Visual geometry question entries
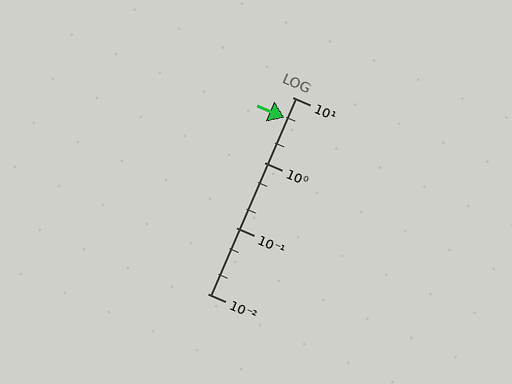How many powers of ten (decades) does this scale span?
The scale spans 3 decades, from 0.01 to 10.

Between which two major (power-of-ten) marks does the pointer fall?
The pointer is between 1 and 10.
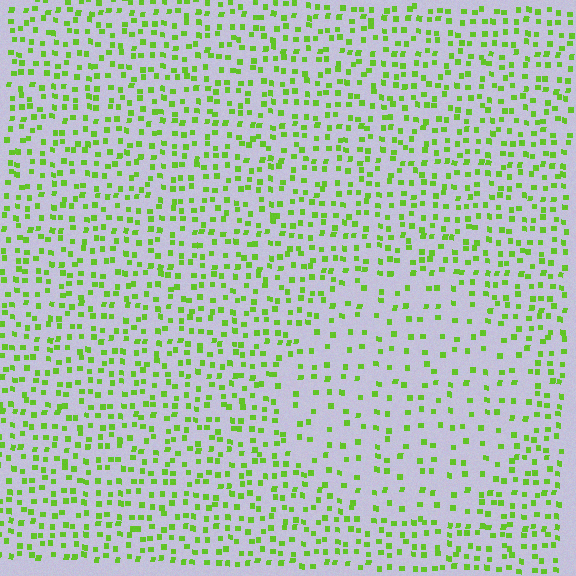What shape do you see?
I see a circle.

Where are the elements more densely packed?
The elements are more densely packed outside the circle boundary.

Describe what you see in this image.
The image contains small lime elements arranged at two different densities. A circle-shaped region is visible where the elements are less densely packed than the surrounding area.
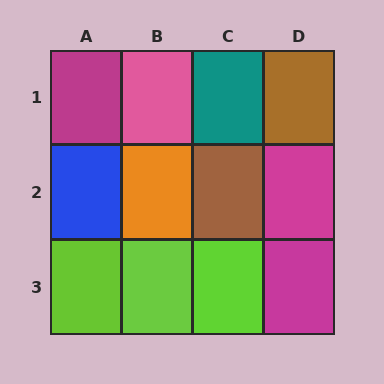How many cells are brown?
2 cells are brown.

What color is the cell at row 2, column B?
Orange.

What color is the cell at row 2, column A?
Blue.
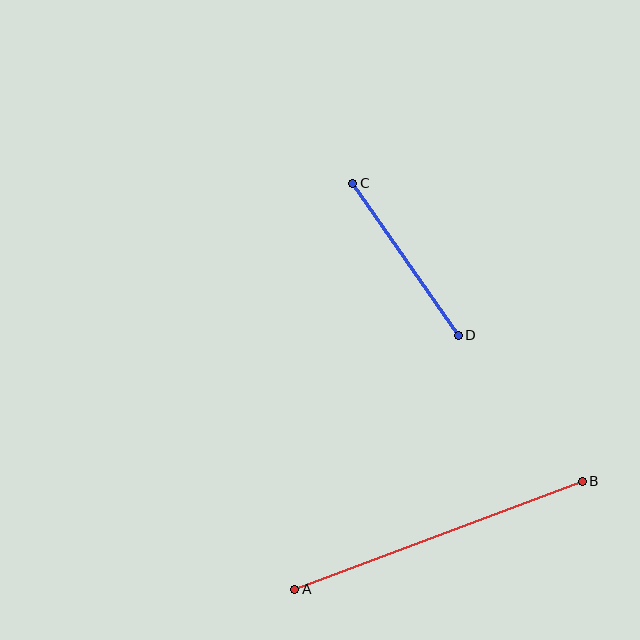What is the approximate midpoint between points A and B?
The midpoint is at approximately (439, 535) pixels.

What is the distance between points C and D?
The distance is approximately 185 pixels.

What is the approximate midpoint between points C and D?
The midpoint is at approximately (406, 259) pixels.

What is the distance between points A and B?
The distance is approximately 307 pixels.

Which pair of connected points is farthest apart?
Points A and B are farthest apart.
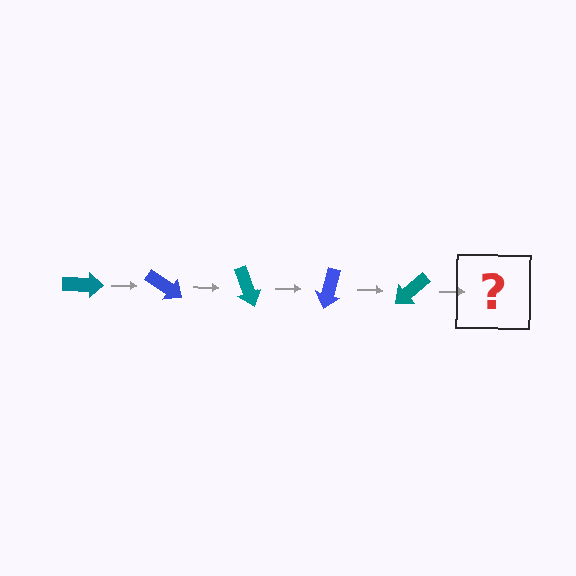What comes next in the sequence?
The next element should be a blue arrow, rotated 175 degrees clockwise from the start.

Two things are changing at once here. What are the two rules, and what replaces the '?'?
The two rules are that it rotates 35 degrees clockwise each step and the color cycles through teal and blue. The '?' should be a blue arrow, rotated 175 degrees clockwise from the start.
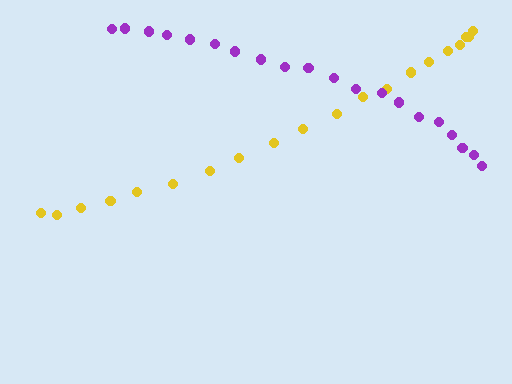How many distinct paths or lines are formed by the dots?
There are 2 distinct paths.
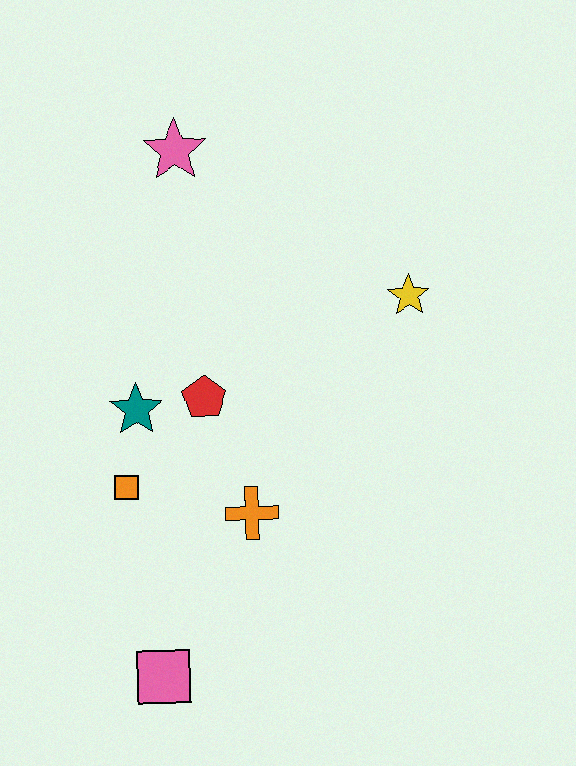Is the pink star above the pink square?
Yes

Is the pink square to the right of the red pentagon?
No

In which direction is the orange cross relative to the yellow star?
The orange cross is below the yellow star.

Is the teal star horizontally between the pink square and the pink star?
No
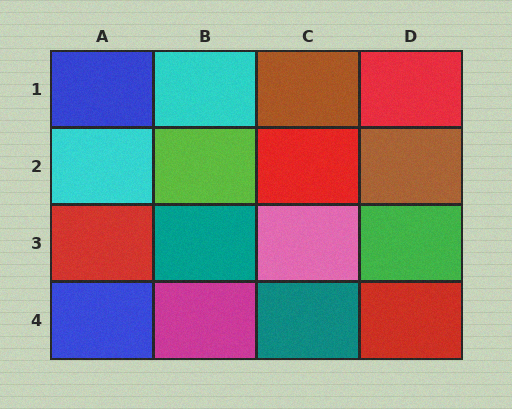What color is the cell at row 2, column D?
Brown.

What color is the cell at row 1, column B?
Cyan.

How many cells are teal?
2 cells are teal.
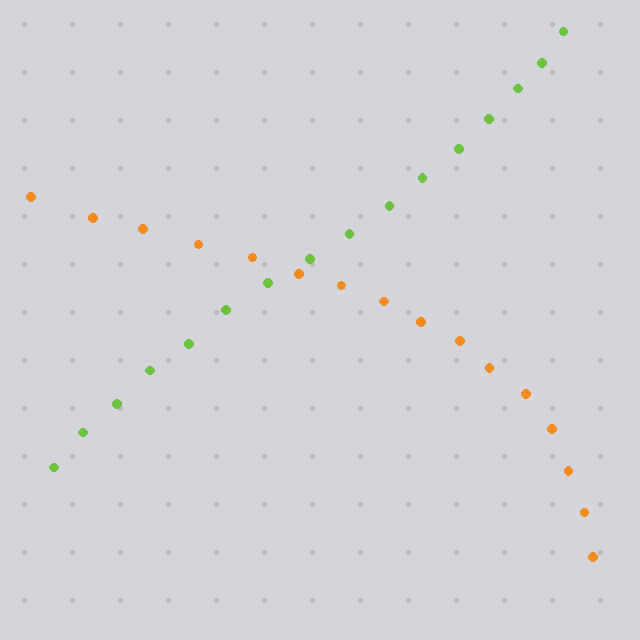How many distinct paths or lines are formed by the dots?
There are 2 distinct paths.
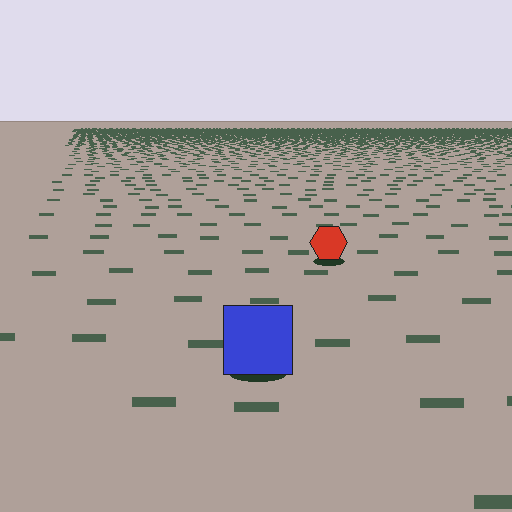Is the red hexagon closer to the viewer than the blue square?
No. The blue square is closer — you can tell from the texture gradient: the ground texture is coarser near it.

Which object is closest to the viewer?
The blue square is closest. The texture marks near it are larger and more spread out.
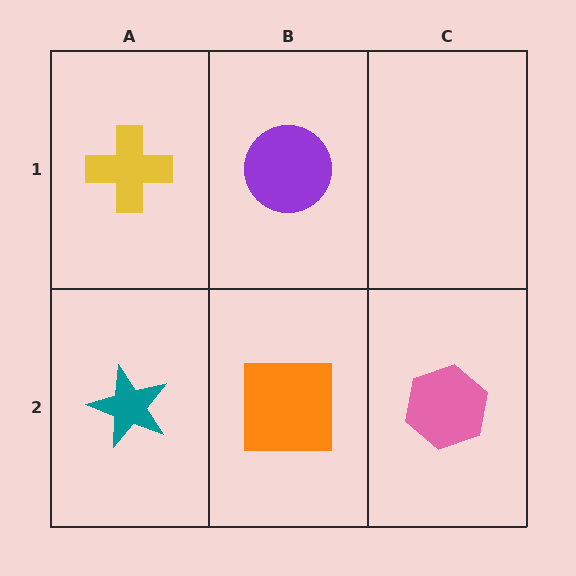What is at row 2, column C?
A pink hexagon.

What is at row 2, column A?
A teal star.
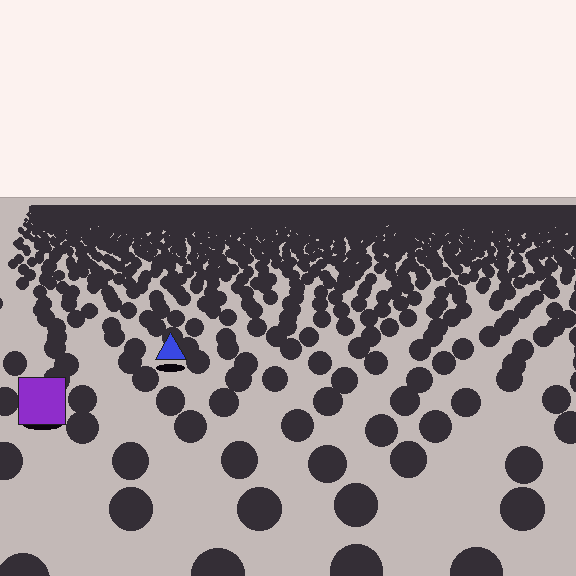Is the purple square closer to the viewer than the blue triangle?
Yes. The purple square is closer — you can tell from the texture gradient: the ground texture is coarser near it.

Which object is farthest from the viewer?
The blue triangle is farthest from the viewer. It appears smaller and the ground texture around it is denser.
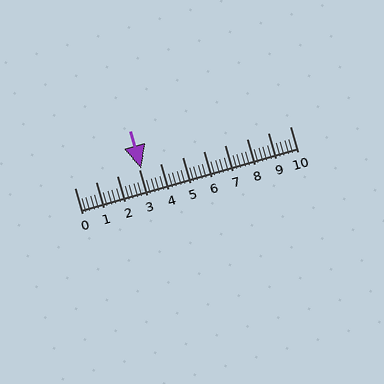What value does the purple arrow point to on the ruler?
The purple arrow points to approximately 3.1.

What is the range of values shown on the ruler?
The ruler shows values from 0 to 10.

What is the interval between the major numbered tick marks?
The major tick marks are spaced 1 units apart.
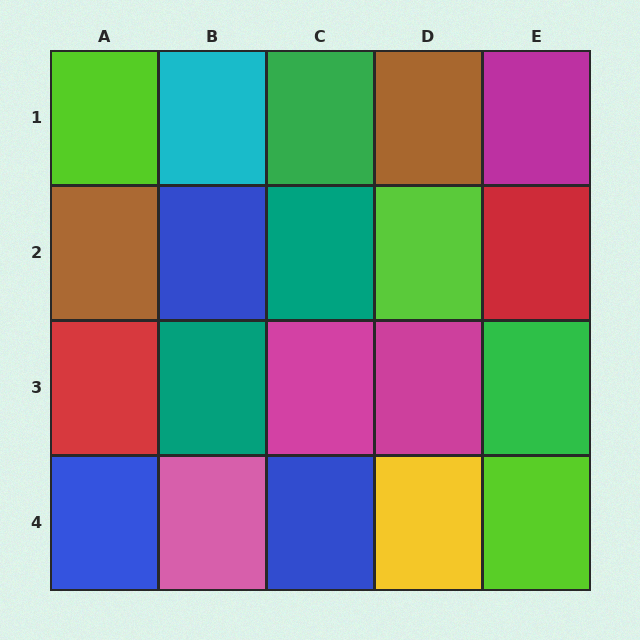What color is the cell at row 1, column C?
Green.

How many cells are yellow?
1 cell is yellow.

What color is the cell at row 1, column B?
Cyan.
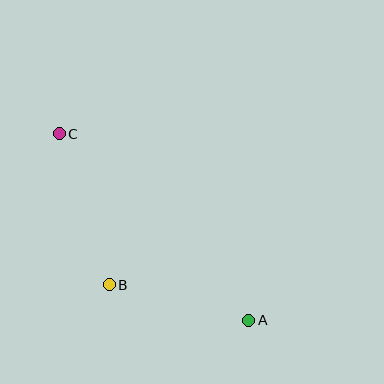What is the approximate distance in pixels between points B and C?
The distance between B and C is approximately 159 pixels.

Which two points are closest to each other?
Points A and B are closest to each other.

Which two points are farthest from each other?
Points A and C are farthest from each other.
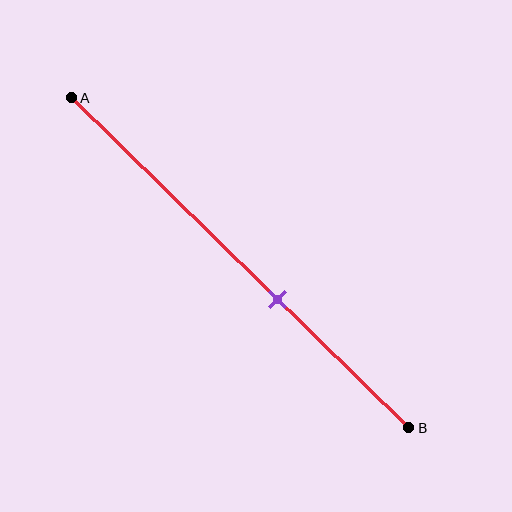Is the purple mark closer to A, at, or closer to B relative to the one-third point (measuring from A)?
The purple mark is closer to point B than the one-third point of segment AB.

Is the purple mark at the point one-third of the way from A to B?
No, the mark is at about 60% from A, not at the 33% one-third point.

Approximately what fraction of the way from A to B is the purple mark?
The purple mark is approximately 60% of the way from A to B.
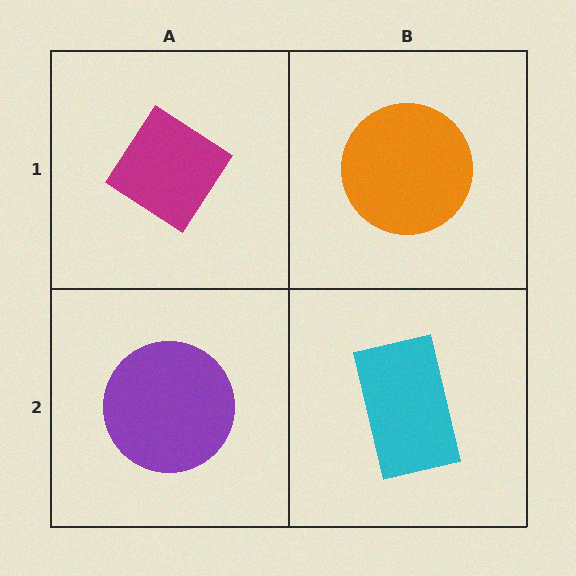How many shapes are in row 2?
2 shapes.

◆ **Task prompt**
The task calls for duplicating the data exactly, with no images kept.

◆ **Result of the exercise**
How many powers of ten (decades) does this scale span?
The scale spans 3 decades, from 0.01 to 10.

Between which two major (power-of-ten) marks does the pointer fall?
The pointer is between 1 and 10.
What shape do you see?
I see a circle.

Where are the elements more densely packed?
The elements are more densely packed outside the circle boundary.

Describe what you see in this image.
The image contains small lime elements arranged at two different densities. A circle-shaped region is visible where the elements are less densely packed than the surrounding area.
How many cells are brown?
2 cells are brown.

What color is the cell at row 2, column B?
Orange.

What color is the cell at row 2, column A?
Blue.
What is the approximate midpoint between points A and B?
The midpoint is at approximately (439, 535) pixels.

What is the distance between points C and D?
The distance is approximately 185 pixels.

What is the approximate midpoint between points C and D?
The midpoint is at approximately (406, 259) pixels.

What is the distance between points A and B?
The distance is approximately 307 pixels.

Which pair of connected points is farthest apart?
Points A and B are farthest apart.
What comes next in the sequence?
The next element should be a blue arrow, rotated 175 degrees clockwise from the start.

Two things are changing at once here. What are the two rules, and what replaces the '?'?
The two rules are that it rotates 35 degrees clockwise each step and the color cycles through teal and blue. The '?' should be a blue arrow, rotated 175 degrees clockwise from the start.
How many distinct paths or lines are formed by the dots?
There are 2 distinct paths.
Is the pink star above the pink square?
Yes

Is the pink square to the right of the red pentagon?
No

In which direction is the orange cross relative to the yellow star?
The orange cross is below the yellow star.

Is the teal star horizontally between the pink square and the pink star?
No
What color is the cell at row 2, column D?
Brown.

What color is the cell at row 1, column B?
Cyan.

How many cells are teal?
2 cells are teal.
How many distinct paths or lines are formed by the dots?
There are 2 distinct paths.
Is the red hexagon closer to the viewer than the blue square?
No. The blue square is closer — you can tell from the texture gradient: the ground texture is coarser near it.

Which object is closest to the viewer?
The blue square is closest. The texture marks near it are larger and more spread out.
What is at row 2, column C?
A pink hexagon.

What is at row 2, column A?
A teal star.
Is the purple square closer to the viewer than the blue triangle?
Yes. The purple square is closer — you can tell from the texture gradient: the ground texture is coarser near it.

Which object is farthest from the viewer?
The blue triangle is farthest from the viewer. It appears smaller and the ground texture around it is denser.
What value does the purple arrow point to on the ruler?
The purple arrow points to approximately 3.1.

What is the range of values shown on the ruler?
The ruler shows values from 0 to 10.

What is the interval between the major numbered tick marks?
The major tick marks are spaced 1 units apart.
What color is the cell at row 1, column C?
Green.

How many cells are yellow?
1 cell is yellow.

What color is the cell at row 1, column B?
Cyan.
What is the approximate distance in pixels between points B and C?
The distance between B and C is approximately 159 pixels.

Which two points are closest to each other?
Points A and B are closest to each other.

Which two points are farthest from each other?
Points A and C are farthest from each other.
Is the purple mark closer to A, at, or closer to B relative to the one-third point (measuring from A)?
The purple mark is closer to point B than the one-third point of segment AB.

Is the purple mark at the point one-third of the way from A to B?
No, the mark is at about 60% from A, not at the 33% one-third point.

Approximately what fraction of the way from A to B is the purple mark?
The purple mark is approximately 60% of the way from A to B.
How many shapes are in row 2?
2 shapes.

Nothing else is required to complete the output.